### REQUIRED WORK
From the first line to the last, repeat the data exactly and drop the pictures.

-- MATERIAL FOR THIS EXERCISE follows --

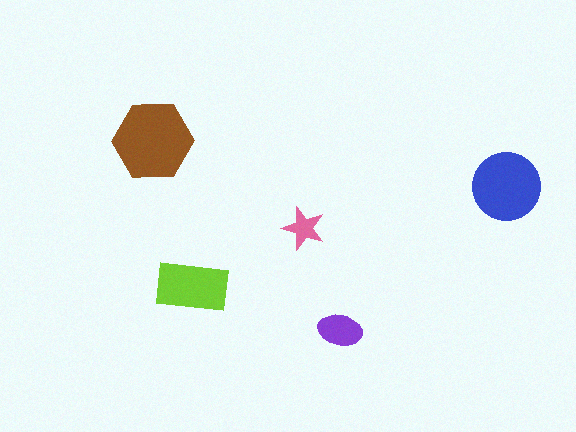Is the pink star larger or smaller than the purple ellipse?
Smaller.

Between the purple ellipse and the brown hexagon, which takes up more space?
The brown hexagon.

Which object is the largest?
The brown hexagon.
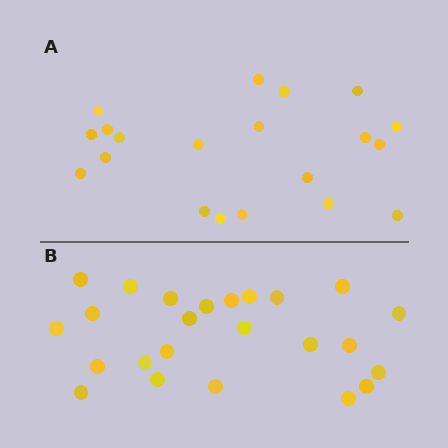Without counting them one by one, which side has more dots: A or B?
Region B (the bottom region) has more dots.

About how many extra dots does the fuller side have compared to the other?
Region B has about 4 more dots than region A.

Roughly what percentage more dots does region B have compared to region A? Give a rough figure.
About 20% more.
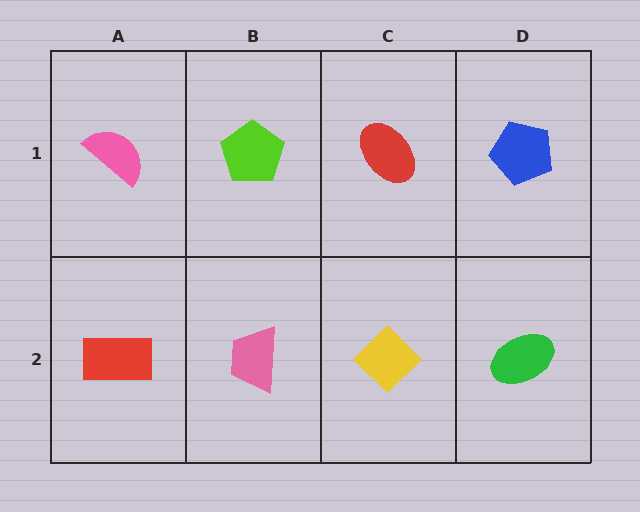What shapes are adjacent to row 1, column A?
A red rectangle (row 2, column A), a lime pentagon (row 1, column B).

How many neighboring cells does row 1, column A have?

-- MATERIAL FOR THIS EXERCISE concluded --

### ANSWER FOR THE TASK
Is the pink star larger or smaller than the purple ellipse?
Smaller.

Between the purple ellipse and the brown hexagon, which takes up more space?
The brown hexagon.

Which object is the largest?
The brown hexagon.
Without counting them one by one, which side has more dots: A or B?
Region B (the bottom region) has more dots.

About how many extra dots does the fuller side have compared to the other?
Region B has about 4 more dots than region A.

Roughly what percentage more dots does region B have compared to region A? Give a rough figure.
About 20% more.
What shapes are adjacent to row 1, column A?
A red rectangle (row 2, column A), a lime pentagon (row 1, column B).

How many neighboring cells does row 1, column A have?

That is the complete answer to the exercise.